### Task
Exactly the lines from the one containing "What is the approximate midpoint between points E" through the one containing "How many cyan" are to be returned, please, without any pictures.

### Extracted information
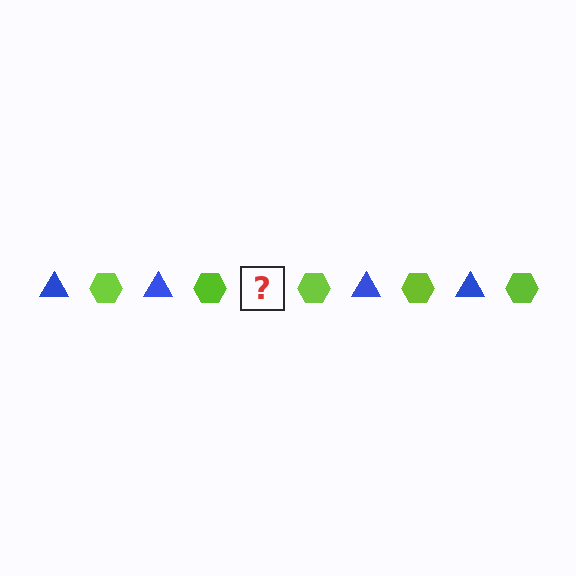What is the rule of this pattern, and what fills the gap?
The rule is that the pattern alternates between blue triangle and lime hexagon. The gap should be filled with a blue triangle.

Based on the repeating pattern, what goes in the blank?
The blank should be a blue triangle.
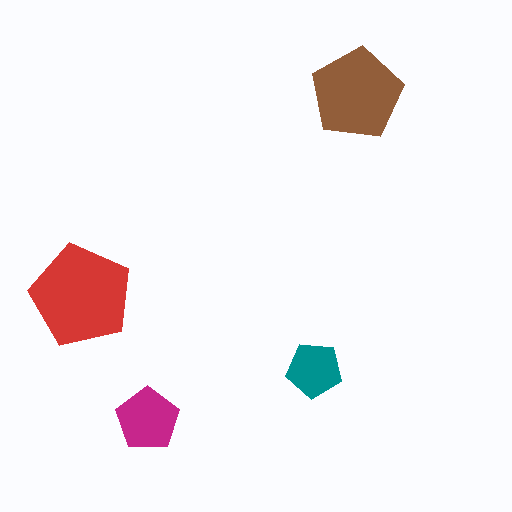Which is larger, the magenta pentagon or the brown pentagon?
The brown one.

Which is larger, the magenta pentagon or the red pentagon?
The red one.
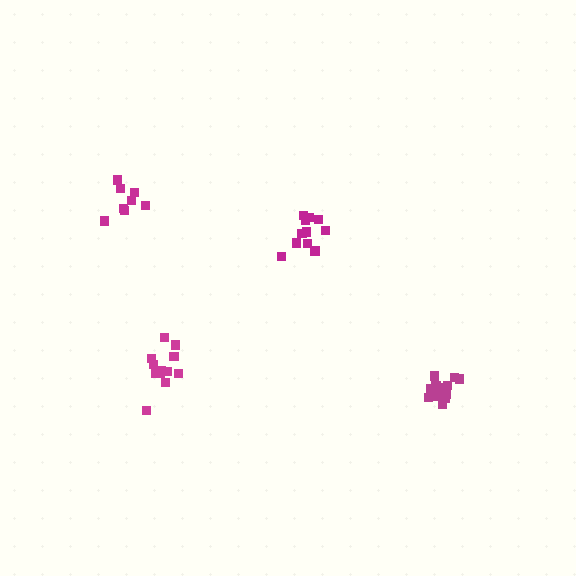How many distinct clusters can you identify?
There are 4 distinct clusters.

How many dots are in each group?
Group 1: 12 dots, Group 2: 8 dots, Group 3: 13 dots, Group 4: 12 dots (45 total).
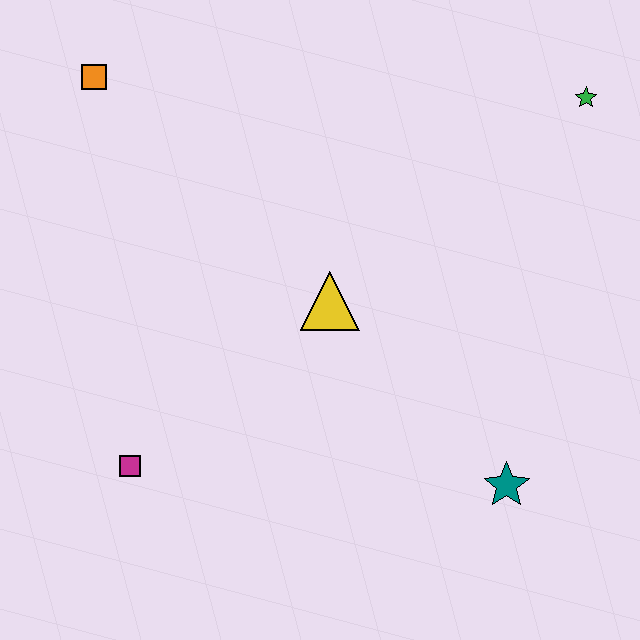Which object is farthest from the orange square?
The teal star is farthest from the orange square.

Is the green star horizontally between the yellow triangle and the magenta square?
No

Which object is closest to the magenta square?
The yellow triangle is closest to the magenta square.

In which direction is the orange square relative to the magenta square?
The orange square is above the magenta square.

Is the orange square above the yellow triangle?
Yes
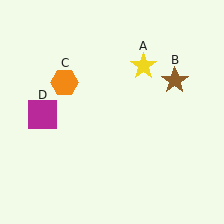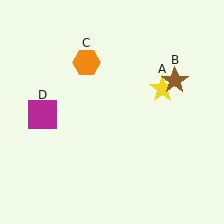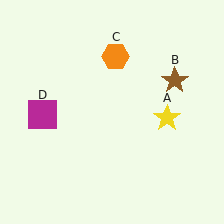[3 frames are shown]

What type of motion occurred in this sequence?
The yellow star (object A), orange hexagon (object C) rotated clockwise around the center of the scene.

---

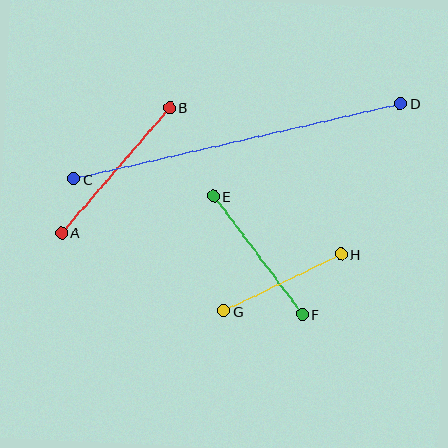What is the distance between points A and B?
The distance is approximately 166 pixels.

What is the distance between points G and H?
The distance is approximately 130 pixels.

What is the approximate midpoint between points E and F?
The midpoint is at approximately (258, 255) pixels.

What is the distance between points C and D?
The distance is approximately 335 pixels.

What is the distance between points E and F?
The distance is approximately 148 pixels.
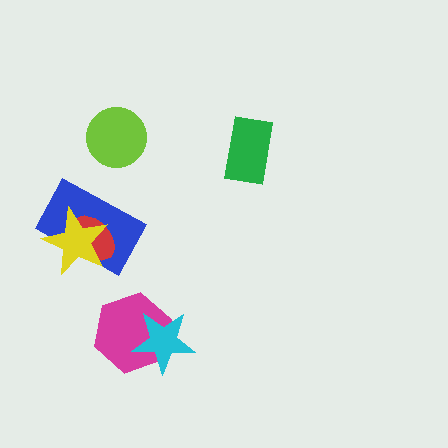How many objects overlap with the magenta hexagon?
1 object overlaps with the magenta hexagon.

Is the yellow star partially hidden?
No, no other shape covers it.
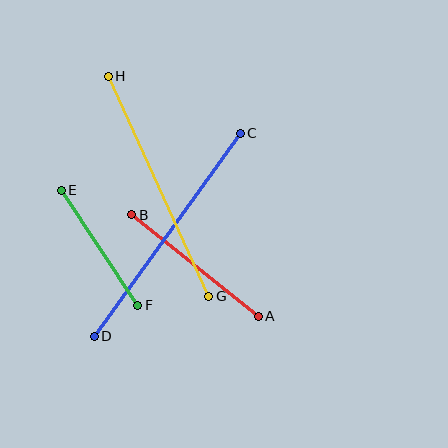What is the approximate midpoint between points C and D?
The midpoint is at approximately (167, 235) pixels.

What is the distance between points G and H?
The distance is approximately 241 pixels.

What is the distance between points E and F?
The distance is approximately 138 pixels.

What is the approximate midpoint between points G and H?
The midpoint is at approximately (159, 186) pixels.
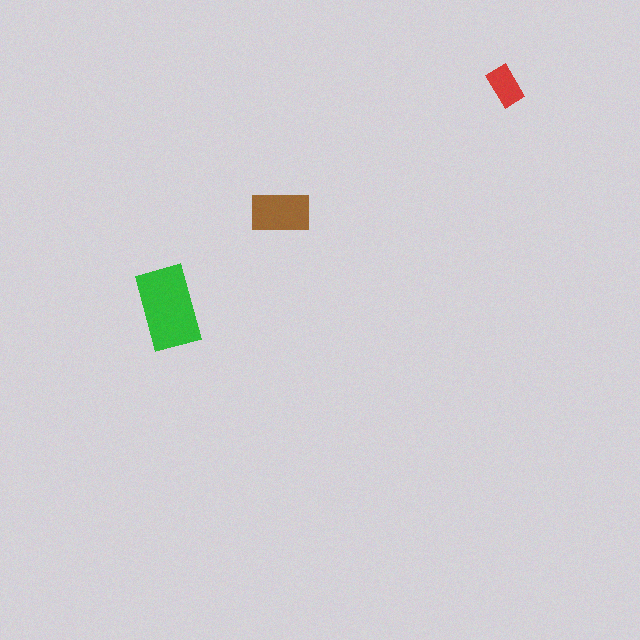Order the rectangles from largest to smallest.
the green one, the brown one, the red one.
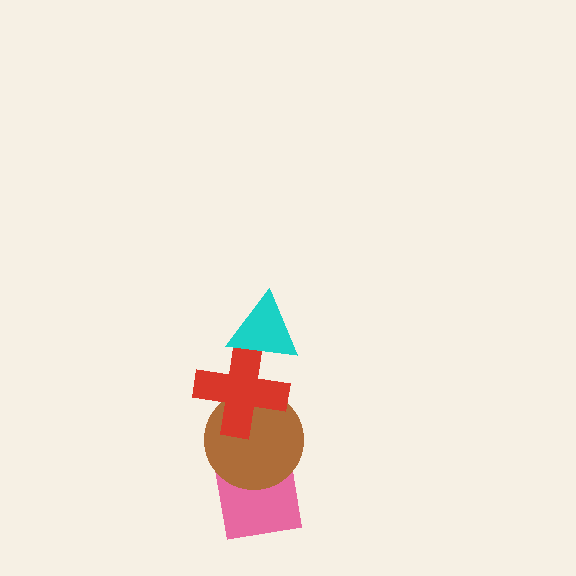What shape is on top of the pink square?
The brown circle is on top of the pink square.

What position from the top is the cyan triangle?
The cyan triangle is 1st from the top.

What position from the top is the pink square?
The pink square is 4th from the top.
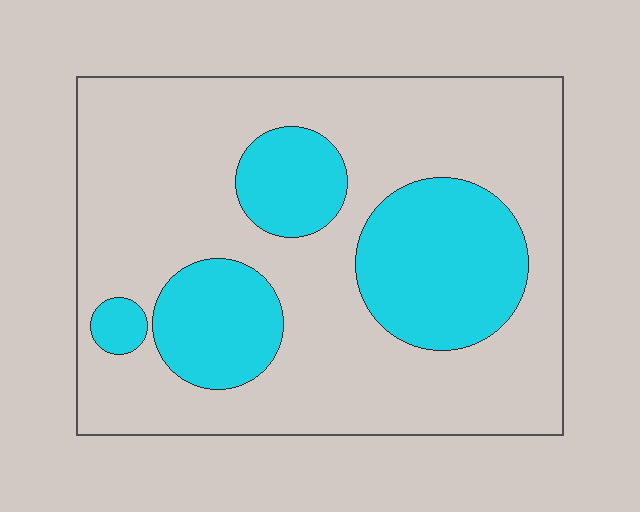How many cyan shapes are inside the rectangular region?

### Correct output
What is the approximate midpoint between points E and F?
The midpoint is at approximately (258, 255) pixels.

What is the distance between points C and D?
The distance is approximately 335 pixels.

What is the distance between points E and F?
The distance is approximately 148 pixels.
How many objects overlap with the magenta hexagon?
1 object overlaps with the magenta hexagon.

Is the yellow star partially hidden?
No, no other shape covers it.
What is the approximate midpoint between points C and D?
The midpoint is at approximately (167, 235) pixels.

What is the distance between points G and H?
The distance is approximately 241 pixels.

What is the distance between points E and F?
The distance is approximately 138 pixels.

What is the approximate midpoint between points G and H?
The midpoint is at approximately (159, 186) pixels.
Order the rectangles from largest to smallest.
the green one, the brown one, the red one.
What shape is on top of the pink square?
The brown circle is on top of the pink square.

What position from the top is the cyan triangle?
The cyan triangle is 1st from the top.

What position from the top is the pink square?
The pink square is 4th from the top.
How many cyan shapes are inside the rectangular region?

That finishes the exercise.